• REQUIREMENTS
Would you output the lines from the one with "In what direction" through the last line of the material below, exactly, but without pictures?

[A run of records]
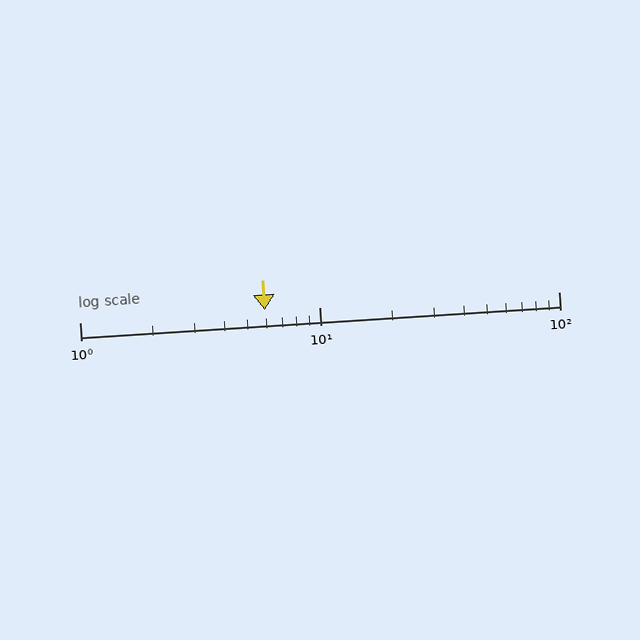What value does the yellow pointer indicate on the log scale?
The pointer indicates approximately 5.9.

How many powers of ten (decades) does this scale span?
The scale spans 2 decades, from 1 to 100.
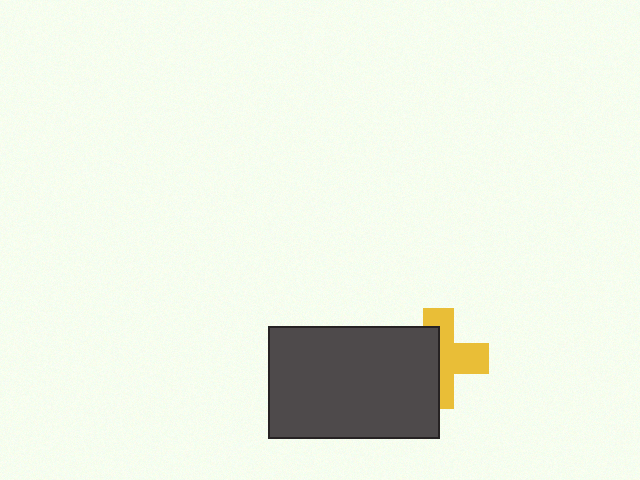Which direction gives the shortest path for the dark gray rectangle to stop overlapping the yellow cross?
Moving left gives the shortest separation.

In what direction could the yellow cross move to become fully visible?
The yellow cross could move right. That would shift it out from behind the dark gray rectangle entirely.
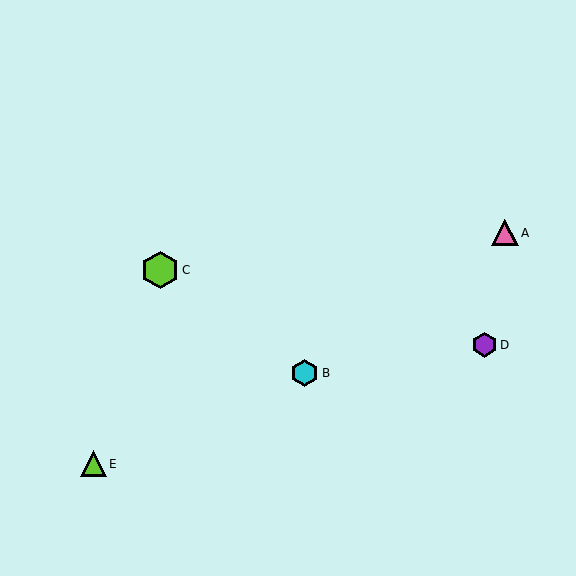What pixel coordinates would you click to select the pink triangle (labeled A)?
Click at (505, 233) to select the pink triangle A.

• CORRECT RESULT
In what direction could the yellow cross move to become fully visible?
The yellow cross could move right. That would shift it out from behind the dark gray rectangle entirely.
What pixel coordinates would you click to select the pink triangle (labeled A)?
Click at (505, 233) to select the pink triangle A.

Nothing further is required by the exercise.